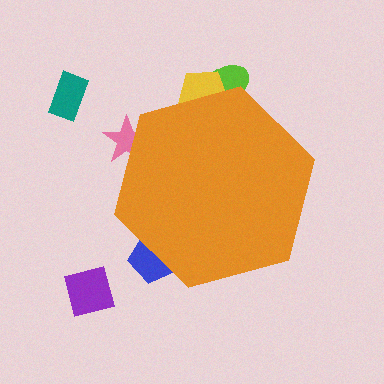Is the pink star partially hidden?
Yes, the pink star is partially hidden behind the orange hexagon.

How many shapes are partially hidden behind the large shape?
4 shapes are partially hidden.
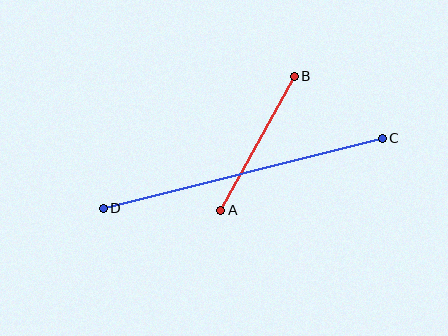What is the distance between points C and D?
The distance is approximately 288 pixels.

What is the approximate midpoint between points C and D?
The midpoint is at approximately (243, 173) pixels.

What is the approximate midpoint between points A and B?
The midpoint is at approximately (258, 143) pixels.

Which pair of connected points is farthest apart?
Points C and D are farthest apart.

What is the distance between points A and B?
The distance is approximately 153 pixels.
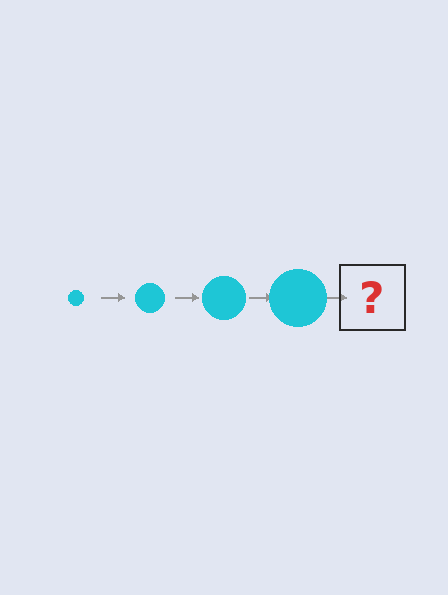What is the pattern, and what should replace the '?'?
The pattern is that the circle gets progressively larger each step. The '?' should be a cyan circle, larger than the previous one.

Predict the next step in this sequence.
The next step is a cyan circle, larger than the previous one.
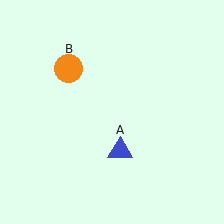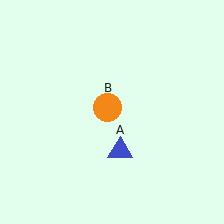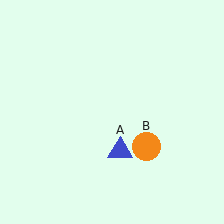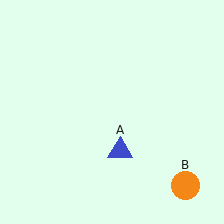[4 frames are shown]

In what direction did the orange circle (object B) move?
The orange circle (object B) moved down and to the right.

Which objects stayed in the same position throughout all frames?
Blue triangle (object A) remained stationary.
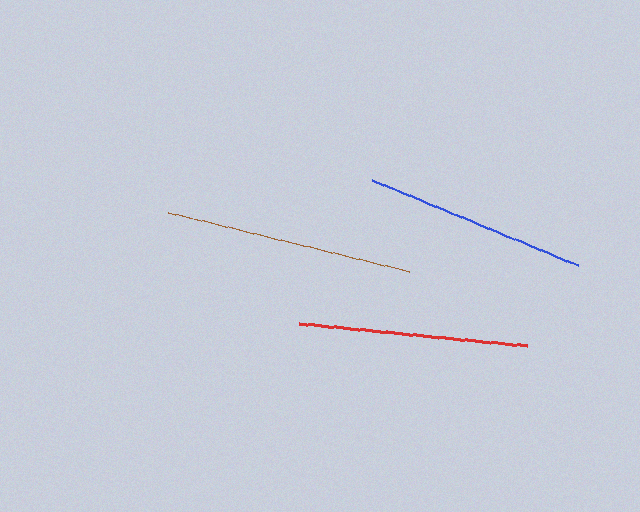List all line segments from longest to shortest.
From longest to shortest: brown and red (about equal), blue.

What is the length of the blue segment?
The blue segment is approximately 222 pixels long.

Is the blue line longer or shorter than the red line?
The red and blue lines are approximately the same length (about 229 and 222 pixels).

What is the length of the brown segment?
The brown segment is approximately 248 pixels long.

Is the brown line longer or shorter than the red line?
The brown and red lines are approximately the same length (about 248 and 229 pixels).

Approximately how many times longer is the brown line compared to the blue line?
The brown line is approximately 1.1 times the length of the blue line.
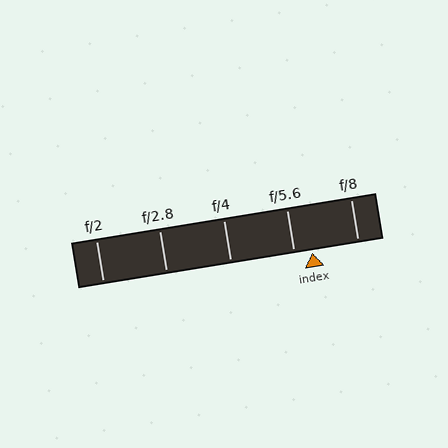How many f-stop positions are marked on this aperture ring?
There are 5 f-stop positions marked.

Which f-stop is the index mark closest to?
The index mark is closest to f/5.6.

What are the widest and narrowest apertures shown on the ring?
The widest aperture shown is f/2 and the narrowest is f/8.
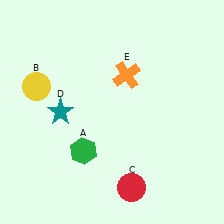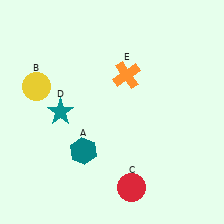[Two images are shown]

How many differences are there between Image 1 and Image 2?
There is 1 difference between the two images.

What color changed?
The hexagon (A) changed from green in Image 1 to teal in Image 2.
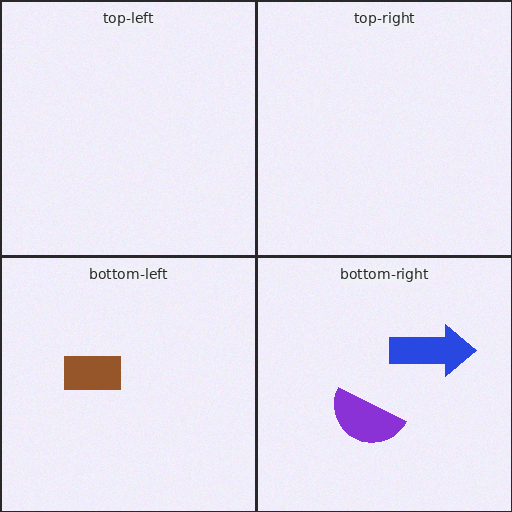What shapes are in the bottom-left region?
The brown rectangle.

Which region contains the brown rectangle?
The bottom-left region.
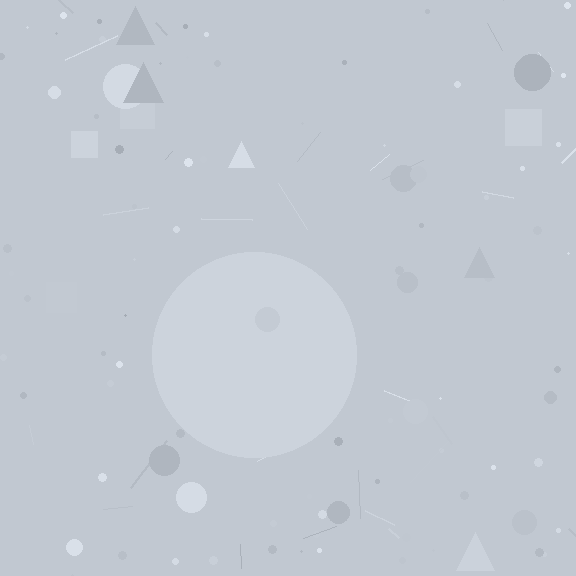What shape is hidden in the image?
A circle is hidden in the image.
■ ■ ■ ■ ■
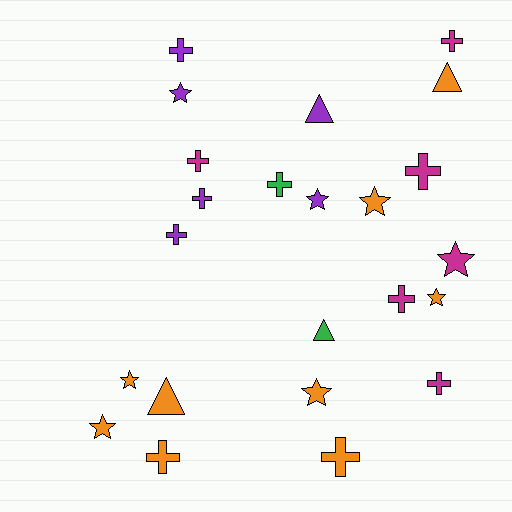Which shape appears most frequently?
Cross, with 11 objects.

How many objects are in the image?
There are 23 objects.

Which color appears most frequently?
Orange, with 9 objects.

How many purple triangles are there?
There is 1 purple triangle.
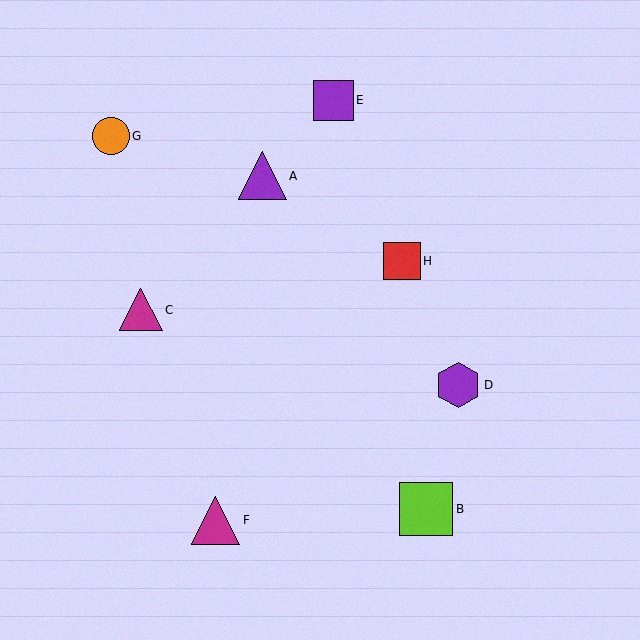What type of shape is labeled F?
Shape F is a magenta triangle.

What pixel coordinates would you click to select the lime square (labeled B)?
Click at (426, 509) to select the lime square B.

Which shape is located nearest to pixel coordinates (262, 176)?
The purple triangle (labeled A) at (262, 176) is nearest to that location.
■ ■ ■ ■ ■
| Work to do |
Lines from the one with "What is the approximate midpoint between points A" through the one with "[4 frames are shown]" are the only ones to quote. Quote them exactly and leave out pictures.

| Correct output |
What is the approximate midpoint between points A and B?
The midpoint is at approximately (258, 143) pixels.

Which pair of connected points is farthest apart?
Points C and D are farthest apart.

What is the distance between points A and B?
The distance is approximately 153 pixels.
What is the pattern, and what should replace the '?'?
The pattern is that the circle gets progressively larger each step. The '?' should be a cyan circle, larger than the previous one.

Predict the next step in this sequence.
The next step is a cyan circle, larger than the previous one.
[4 frames are shown]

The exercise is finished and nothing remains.